• Supplied records:
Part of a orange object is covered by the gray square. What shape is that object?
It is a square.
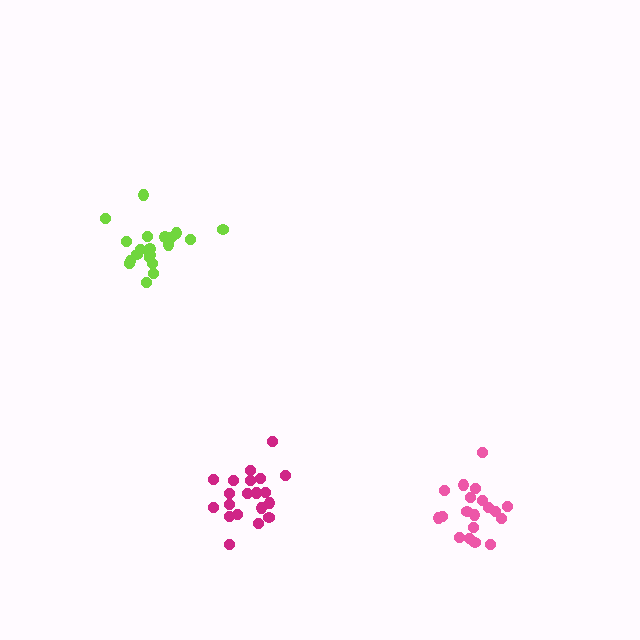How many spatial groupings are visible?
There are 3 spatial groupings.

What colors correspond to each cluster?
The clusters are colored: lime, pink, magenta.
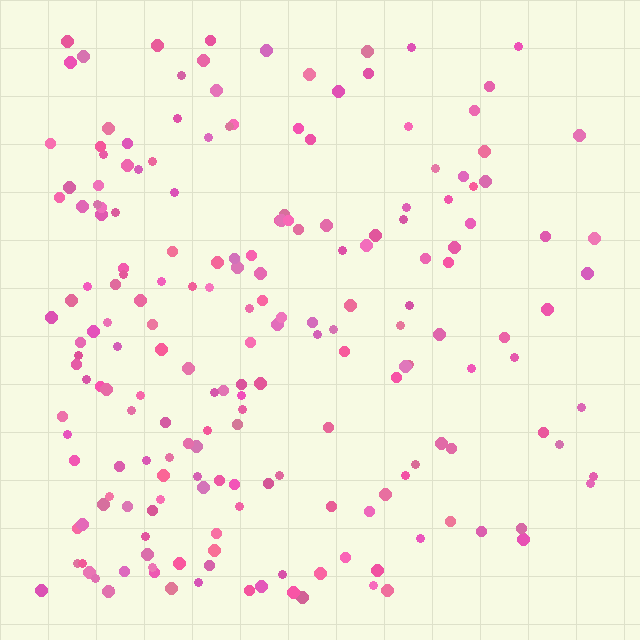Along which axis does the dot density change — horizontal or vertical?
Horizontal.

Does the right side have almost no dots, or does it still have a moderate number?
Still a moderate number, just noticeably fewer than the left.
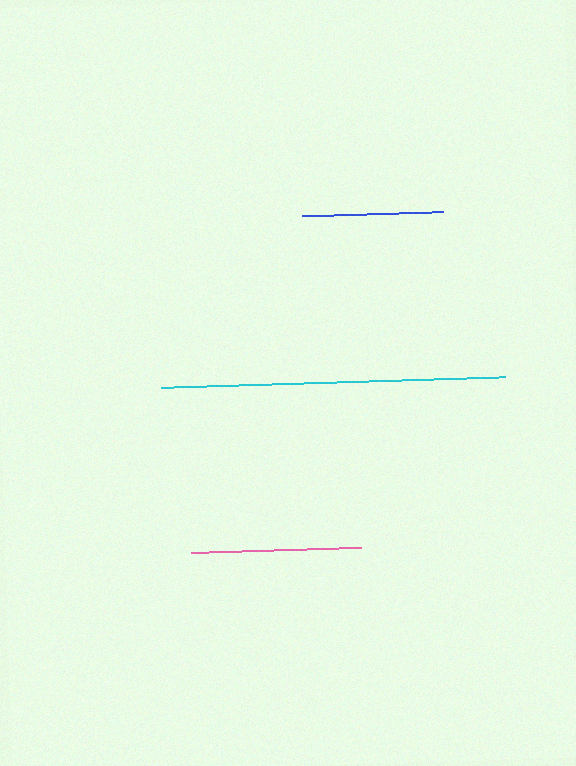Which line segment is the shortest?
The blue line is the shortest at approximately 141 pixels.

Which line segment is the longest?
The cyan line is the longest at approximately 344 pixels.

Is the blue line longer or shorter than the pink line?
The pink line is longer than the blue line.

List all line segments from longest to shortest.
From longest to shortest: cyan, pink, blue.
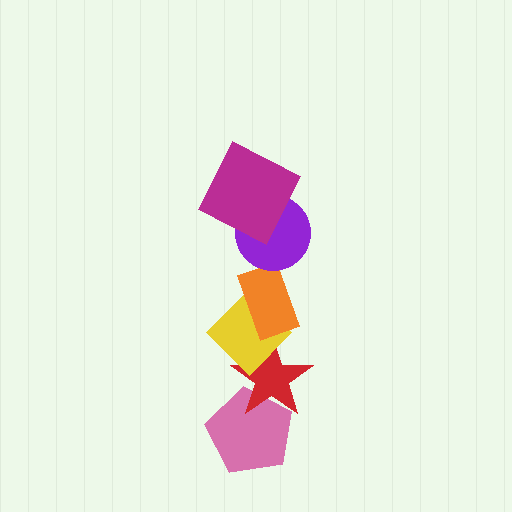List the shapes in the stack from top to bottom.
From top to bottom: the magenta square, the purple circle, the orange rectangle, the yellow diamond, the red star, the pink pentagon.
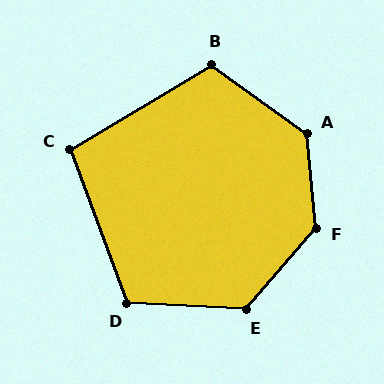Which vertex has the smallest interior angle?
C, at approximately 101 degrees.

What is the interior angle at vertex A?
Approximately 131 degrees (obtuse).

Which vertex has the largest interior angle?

• Requirement:
Output all the records, word for word, with no pictures in the copy.

• Finished task:
Part of a orange object is covered by the gray square. What shape is that object?
It is a square.
How many spatial groupings are visible?
There are 3 spatial groupings.

What colors correspond to each cluster?
The clusters are colored: lime, pink, magenta.
Along which axis does the dot density change — horizontal or vertical?
Horizontal.

Does the right side have almost no dots, or does it still have a moderate number?
Still a moderate number, just noticeably fewer than the left.
Which line segment is the shortest?
The blue line is the shortest at approximately 141 pixels.

Which line segment is the longest?
The cyan line is the longest at approximately 344 pixels.

Is the blue line longer or shorter than the pink line?
The pink line is longer than the blue line.

List all line segments from longest to shortest.
From longest to shortest: cyan, pink, blue.
List the shapes in the stack from top to bottom.
From top to bottom: the magenta square, the purple circle, the orange rectangle, the yellow diamond, the red star, the pink pentagon.
Which vertex has the smallest interior angle?
C, at approximately 101 degrees.

What is the interior angle at vertex A?
Approximately 131 degrees (obtuse).

Which vertex has the largest interior angle?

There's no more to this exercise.